Instruction: Everything from the line that contains "What distinguishes the two groups?" through the final line of the records should be written out exactly, and nothing outside that span.

Material for this exercise:
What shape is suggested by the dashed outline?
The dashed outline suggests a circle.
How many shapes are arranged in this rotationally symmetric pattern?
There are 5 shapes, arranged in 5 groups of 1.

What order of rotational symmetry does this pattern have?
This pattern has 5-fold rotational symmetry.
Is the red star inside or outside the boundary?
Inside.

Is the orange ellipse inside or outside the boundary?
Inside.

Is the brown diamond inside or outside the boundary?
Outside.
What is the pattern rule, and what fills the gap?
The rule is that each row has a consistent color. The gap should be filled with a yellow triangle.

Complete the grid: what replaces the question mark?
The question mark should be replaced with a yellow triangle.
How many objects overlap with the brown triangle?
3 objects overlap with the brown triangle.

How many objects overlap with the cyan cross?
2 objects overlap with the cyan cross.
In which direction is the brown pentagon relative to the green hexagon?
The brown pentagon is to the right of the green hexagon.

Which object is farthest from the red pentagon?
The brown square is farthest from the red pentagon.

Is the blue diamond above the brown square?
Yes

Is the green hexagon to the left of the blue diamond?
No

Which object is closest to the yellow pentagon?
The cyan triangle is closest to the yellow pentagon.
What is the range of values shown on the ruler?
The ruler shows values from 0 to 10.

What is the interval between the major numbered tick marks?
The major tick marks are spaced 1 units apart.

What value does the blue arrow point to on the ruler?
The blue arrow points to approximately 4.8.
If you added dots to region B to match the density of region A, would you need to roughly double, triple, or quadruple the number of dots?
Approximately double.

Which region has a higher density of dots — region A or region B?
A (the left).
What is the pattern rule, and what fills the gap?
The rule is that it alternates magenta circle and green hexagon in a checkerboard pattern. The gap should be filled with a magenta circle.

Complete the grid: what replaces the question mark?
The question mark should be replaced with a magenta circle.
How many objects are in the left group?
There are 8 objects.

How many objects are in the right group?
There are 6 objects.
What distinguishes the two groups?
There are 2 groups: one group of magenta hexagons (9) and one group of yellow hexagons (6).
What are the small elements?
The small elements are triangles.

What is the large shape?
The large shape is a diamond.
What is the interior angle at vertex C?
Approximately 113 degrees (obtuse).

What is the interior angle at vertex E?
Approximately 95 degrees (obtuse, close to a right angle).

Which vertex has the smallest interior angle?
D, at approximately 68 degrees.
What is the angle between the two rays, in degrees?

Exercise result:
What distinguishes the two groups?
There are 2 groups: one group of magenta hexagons (9) and one group of yellow hexagons (6).
What are the small elements?
The small elements are triangles.

What is the large shape?
The large shape is a diamond.
What is the interior angle at vertex C?
Approximately 113 degrees (obtuse).

What is the interior angle at vertex E?
Approximately 95 degrees (obtuse, close to a right angle).

Which vertex has the smallest interior angle?
D, at approximately 68 degrees.
What is the angle between the two rays, in degrees?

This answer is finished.